▶ [Written task] Retype these lines and no others: the line holding "Is the yellow square partially hidden?", the line holding "[4 frames are shown]", and all lines between them. Pictures stay out.

▶ [Records]
>> Start
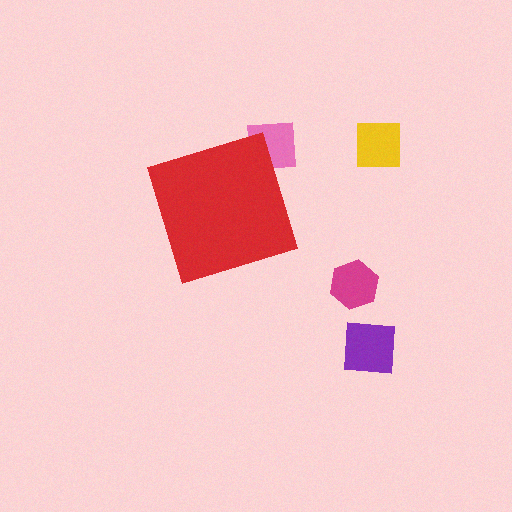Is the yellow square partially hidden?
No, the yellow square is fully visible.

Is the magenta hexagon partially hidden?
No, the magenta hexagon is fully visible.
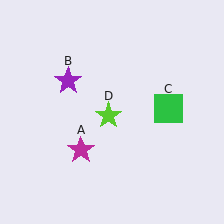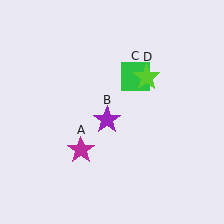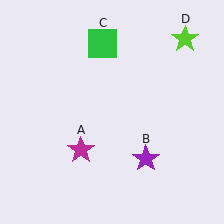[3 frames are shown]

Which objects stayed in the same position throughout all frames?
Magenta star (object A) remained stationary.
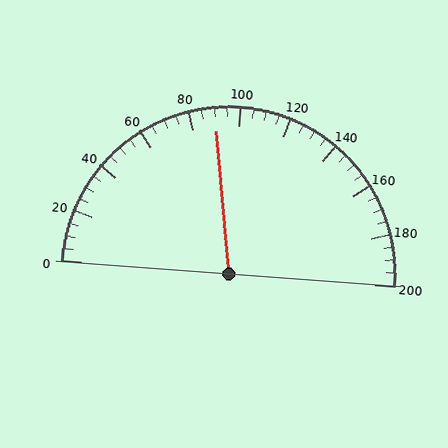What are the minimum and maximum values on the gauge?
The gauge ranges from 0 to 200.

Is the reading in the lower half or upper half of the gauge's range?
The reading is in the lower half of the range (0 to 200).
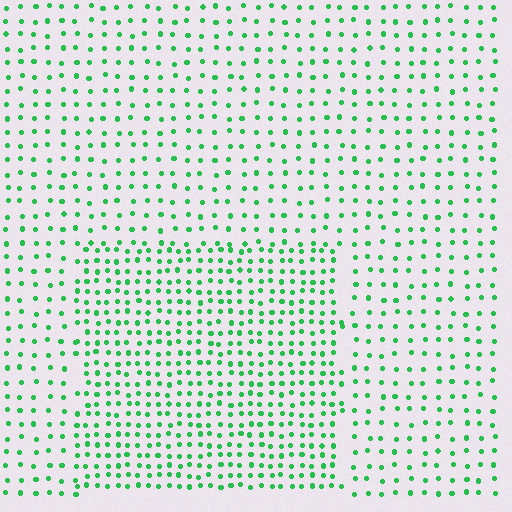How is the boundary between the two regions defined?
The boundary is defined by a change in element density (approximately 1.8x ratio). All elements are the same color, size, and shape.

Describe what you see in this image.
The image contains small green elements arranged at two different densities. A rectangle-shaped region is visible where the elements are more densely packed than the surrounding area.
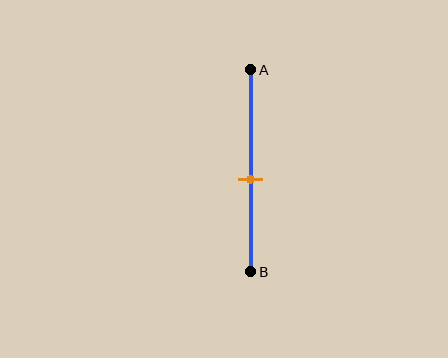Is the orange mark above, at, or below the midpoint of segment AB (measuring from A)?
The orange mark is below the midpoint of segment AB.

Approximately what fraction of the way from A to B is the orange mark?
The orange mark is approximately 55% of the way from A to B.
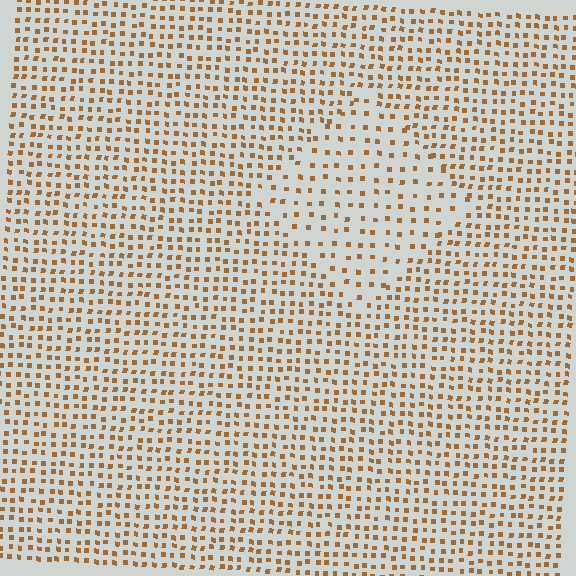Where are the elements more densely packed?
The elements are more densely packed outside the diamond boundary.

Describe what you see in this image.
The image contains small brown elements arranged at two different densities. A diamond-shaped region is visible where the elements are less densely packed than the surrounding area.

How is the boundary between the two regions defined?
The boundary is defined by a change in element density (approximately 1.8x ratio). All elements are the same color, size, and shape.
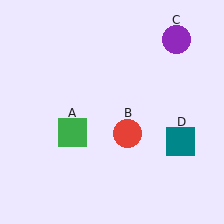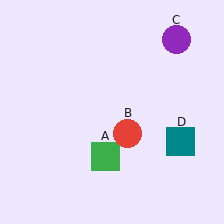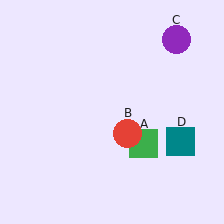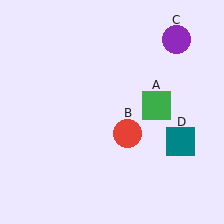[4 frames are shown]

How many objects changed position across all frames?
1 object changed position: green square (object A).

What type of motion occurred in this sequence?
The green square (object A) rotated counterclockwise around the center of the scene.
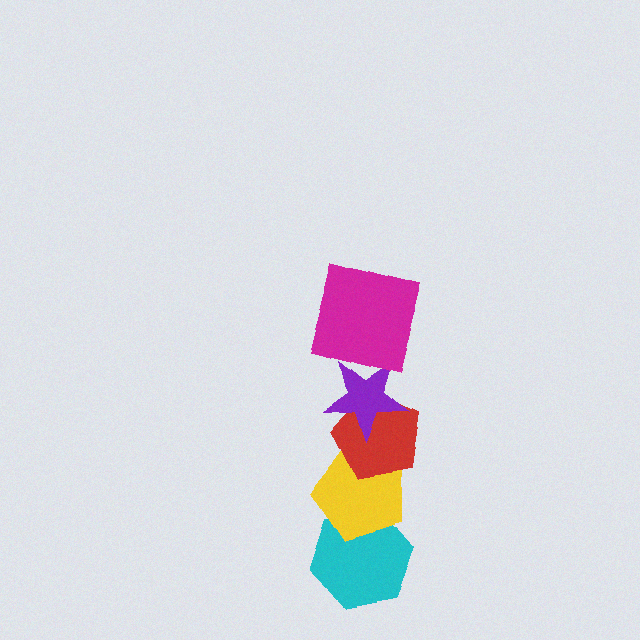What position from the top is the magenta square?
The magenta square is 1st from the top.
>> End
>> Start
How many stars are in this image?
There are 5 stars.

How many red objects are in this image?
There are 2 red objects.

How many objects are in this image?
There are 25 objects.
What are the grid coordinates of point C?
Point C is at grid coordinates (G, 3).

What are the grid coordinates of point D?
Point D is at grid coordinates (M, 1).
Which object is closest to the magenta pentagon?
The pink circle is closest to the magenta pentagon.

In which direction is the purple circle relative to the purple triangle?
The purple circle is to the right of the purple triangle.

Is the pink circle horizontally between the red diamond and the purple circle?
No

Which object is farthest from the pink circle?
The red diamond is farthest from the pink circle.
>> End
>> Start
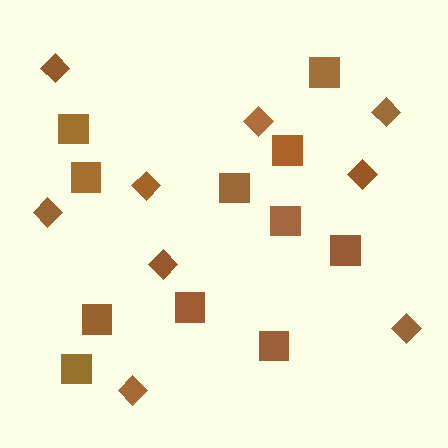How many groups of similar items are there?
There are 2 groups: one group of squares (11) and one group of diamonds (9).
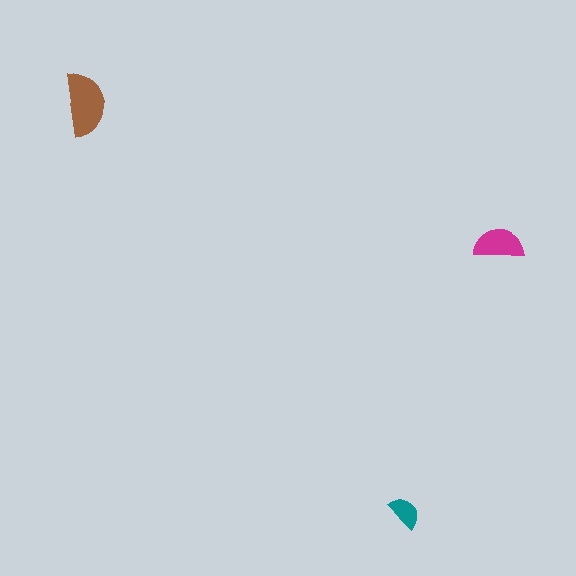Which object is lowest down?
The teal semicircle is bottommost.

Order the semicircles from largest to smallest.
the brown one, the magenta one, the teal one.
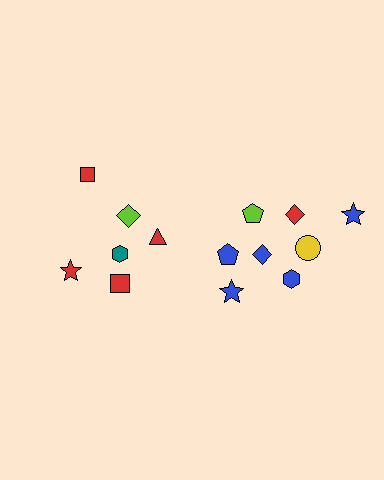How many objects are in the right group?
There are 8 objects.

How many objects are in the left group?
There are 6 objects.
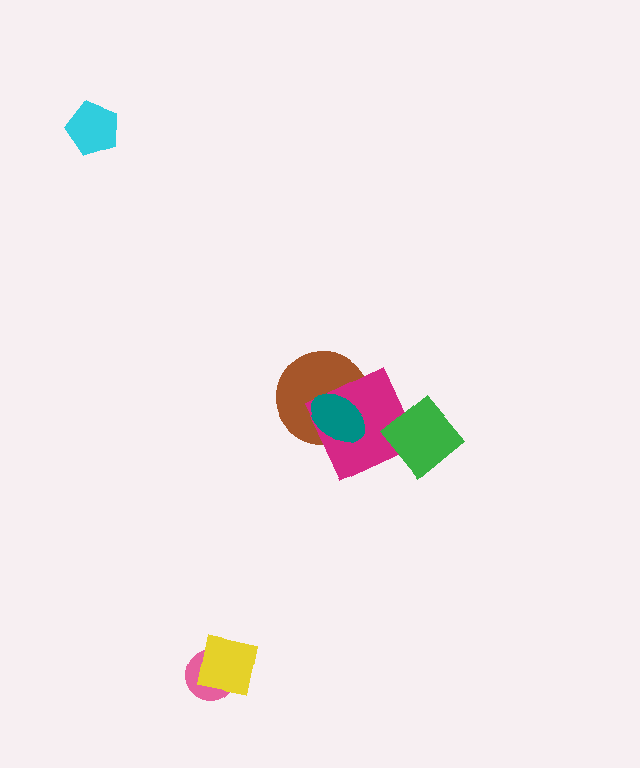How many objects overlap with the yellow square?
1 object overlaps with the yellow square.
>> End
▶ [Problem solution]
Is the yellow square partially hidden?
No, the yellow square is fully visible.

Is the magenta hexagon partially hidden?
No, the magenta hexagon is fully visible.
[3 frames are shown]

Which objects stayed in the same position throughout all frames?
Magenta star (object A) remained stationary.
What are the minimum and maximum values on the gauge?
The gauge ranges from 0 to 200.

Is the reading in the lower half or upper half of the gauge's range?
The reading is in the lower half of the range (0 to 200).
How is the boundary between the two regions defined?
The boundary is defined by a change in element density (approximately 1.8x ratio). All elements are the same color, size, and shape.

Describe what you see in this image.
The image contains small green elements arranged at two different densities. A rectangle-shaped region is visible where the elements are more densely packed than the surrounding area.
Is the orange mark above, at, or below the midpoint of segment AB (measuring from A)?
The orange mark is below the midpoint of segment AB.

Approximately what fraction of the way from A to B is the orange mark?
The orange mark is approximately 55% of the way from A to B.
Where are the elements more densely packed?
The elements are more densely packed outside the diamond boundary.

Describe what you see in this image.
The image contains small brown elements arranged at two different densities. A diamond-shaped region is visible where the elements are less densely packed than the surrounding area.

How is the boundary between the two regions defined?
The boundary is defined by a change in element density (approximately 1.8x ratio). All elements are the same color, size, and shape.
[4 frames are shown]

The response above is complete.